WHAT NEEDS TO BE DONE: The listing below should be printed exactly, every line of it. Skip the pictures.

Stored data:
########################################

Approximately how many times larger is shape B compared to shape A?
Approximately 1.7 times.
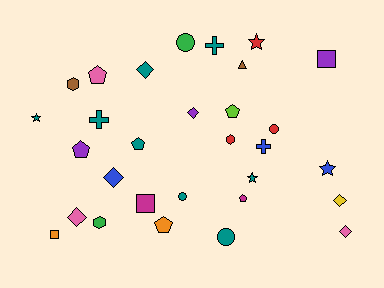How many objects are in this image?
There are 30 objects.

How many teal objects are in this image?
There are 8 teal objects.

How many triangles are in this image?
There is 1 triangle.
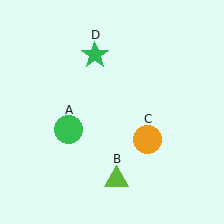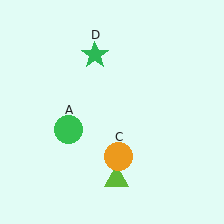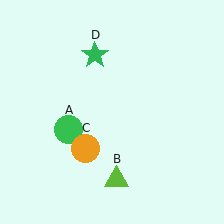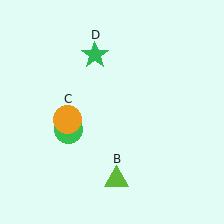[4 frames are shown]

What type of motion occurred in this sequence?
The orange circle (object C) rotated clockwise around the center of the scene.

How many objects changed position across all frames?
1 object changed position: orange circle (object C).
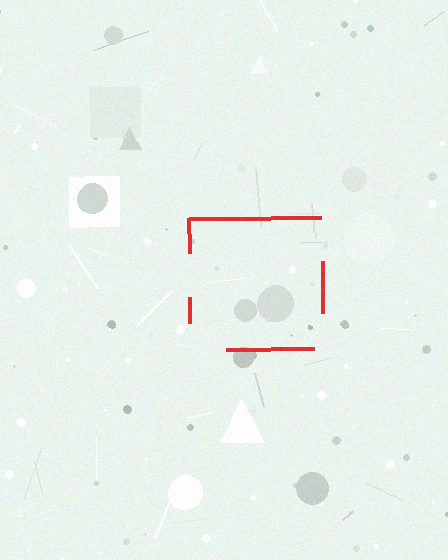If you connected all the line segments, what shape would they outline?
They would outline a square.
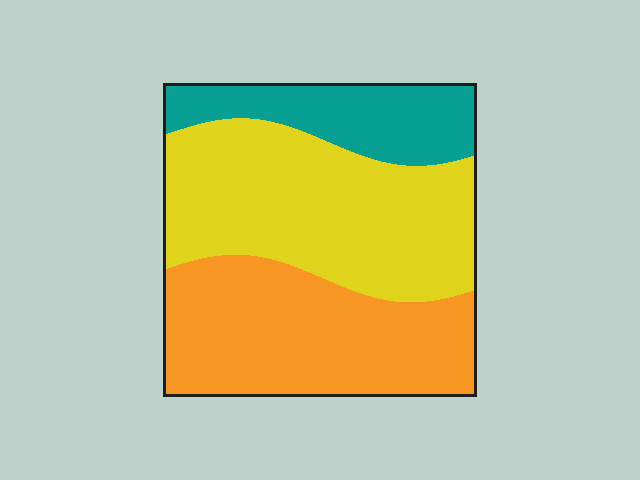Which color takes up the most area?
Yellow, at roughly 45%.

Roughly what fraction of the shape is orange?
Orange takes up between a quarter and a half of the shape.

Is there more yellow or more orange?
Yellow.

########################################

FINAL RESULT:
Approximately how many times larger is shape B compared to shape A?
Approximately 1.7 times.
How many objects are in this image?
There are 30 objects.

How many teal objects are in this image?
There are 8 teal objects.

How many triangles are in this image?
There is 1 triangle.
[4 frames are shown]

What type of motion occurred in this sequence?
The orange circle (object C) rotated clockwise around the center of the scene.

How many objects changed position across all frames?
1 object changed position: orange circle (object C).
If you connected all the line segments, what shape would they outline?
They would outline a square.
Which color takes up the most area?
Yellow, at roughly 45%.

Roughly what fraction of the shape is orange?
Orange takes up between a quarter and a half of the shape.

Is there more yellow or more orange?
Yellow.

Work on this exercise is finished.